**Short exercise:**
Begin with the line holding "What are the" and write out each following line to the end of the data, exactly. Pictures are left out.
====== Task material ======
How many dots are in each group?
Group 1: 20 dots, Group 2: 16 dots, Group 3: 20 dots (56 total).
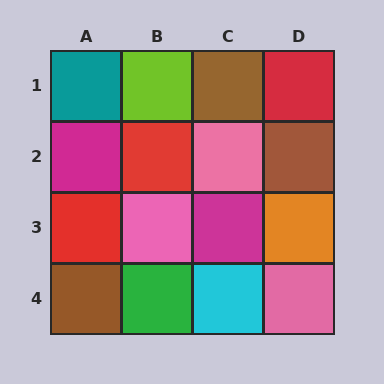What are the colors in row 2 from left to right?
Magenta, red, pink, brown.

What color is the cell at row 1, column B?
Lime.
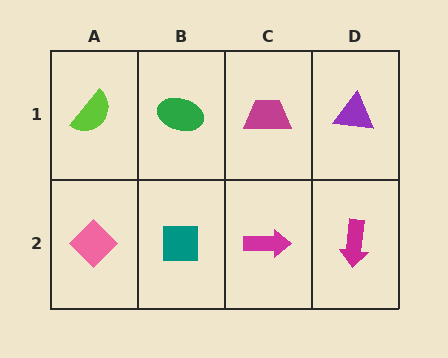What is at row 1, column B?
A green ellipse.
======
**Output:**
What are the colors in row 2 from left to right?
Magenta, red, pink, brown.

What color is the cell at row 1, column B?
Lime.
What is at row 1, column B?
A green ellipse.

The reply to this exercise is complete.